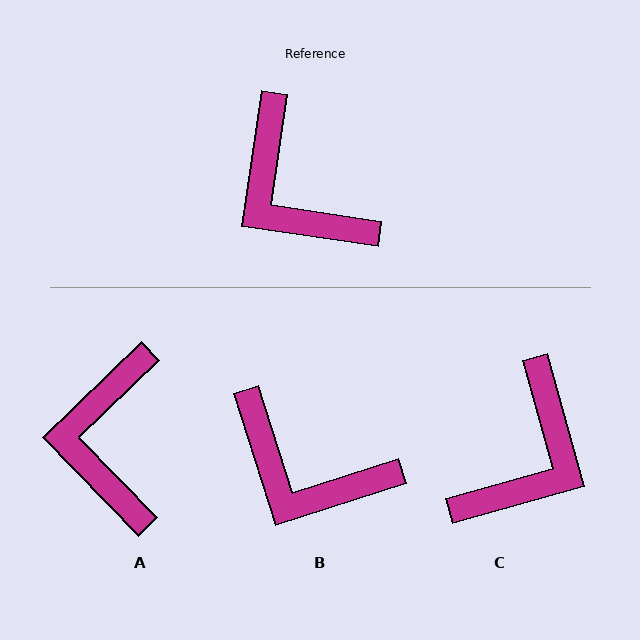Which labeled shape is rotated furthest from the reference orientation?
C, about 114 degrees away.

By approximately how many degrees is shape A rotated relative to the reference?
Approximately 38 degrees clockwise.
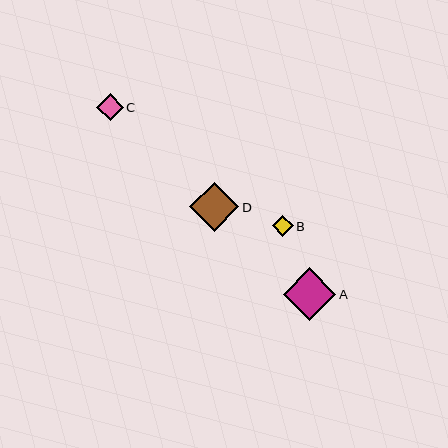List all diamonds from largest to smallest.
From largest to smallest: A, D, C, B.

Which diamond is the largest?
Diamond A is the largest with a size of approximately 53 pixels.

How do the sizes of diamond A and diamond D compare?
Diamond A and diamond D are approximately the same size.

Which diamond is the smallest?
Diamond B is the smallest with a size of approximately 21 pixels.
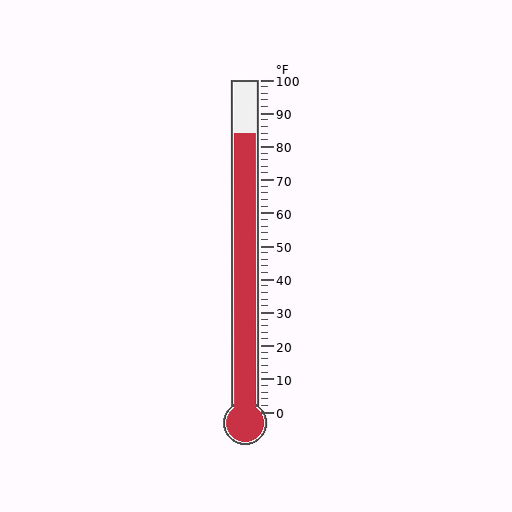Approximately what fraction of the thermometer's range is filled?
The thermometer is filled to approximately 85% of its range.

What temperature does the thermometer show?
The thermometer shows approximately 84°F.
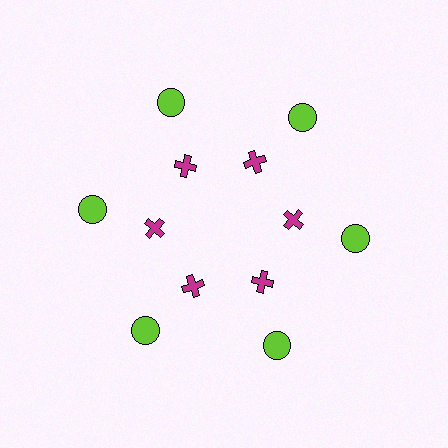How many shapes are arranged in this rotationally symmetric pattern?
There are 12 shapes, arranged in 6 groups of 2.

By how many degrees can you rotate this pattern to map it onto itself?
The pattern maps onto itself every 60 degrees of rotation.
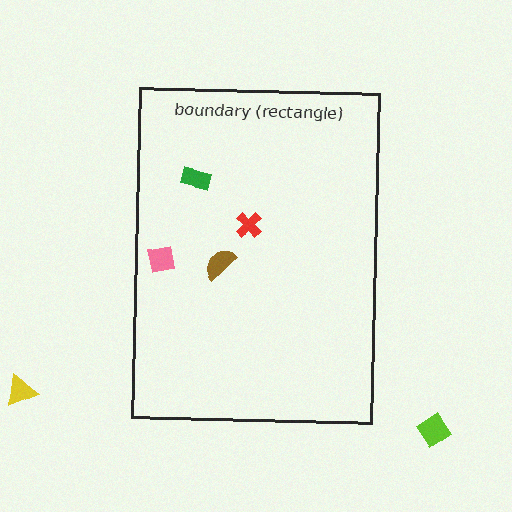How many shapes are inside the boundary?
4 inside, 2 outside.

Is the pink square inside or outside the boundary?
Inside.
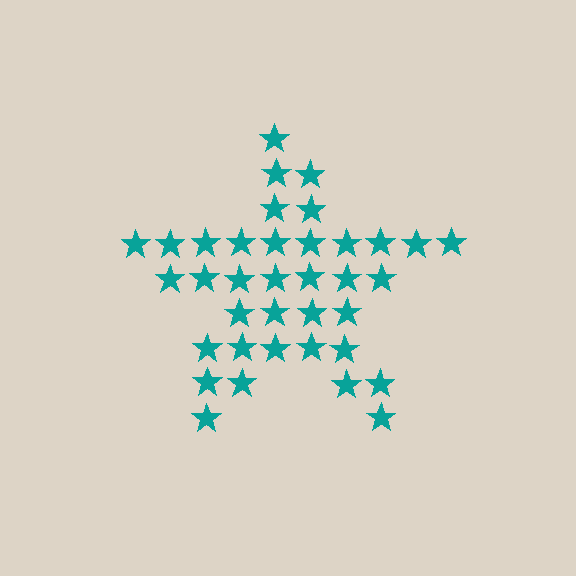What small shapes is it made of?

● **OBJECTIVE**
Please retype the entries above word for word, but only from the line containing "By how many" through the last line, and without the pictures.

● **RESPONSE BELOW**
By how many degrees can you rotate this pattern to map it onto itself?
The pattern maps onto itself every 60 degrees of rotation.
How many shapes are inside the boundary?
4 inside, 2 outside.

Is the pink square inside or outside the boundary?
Inside.
What small shapes is it made of?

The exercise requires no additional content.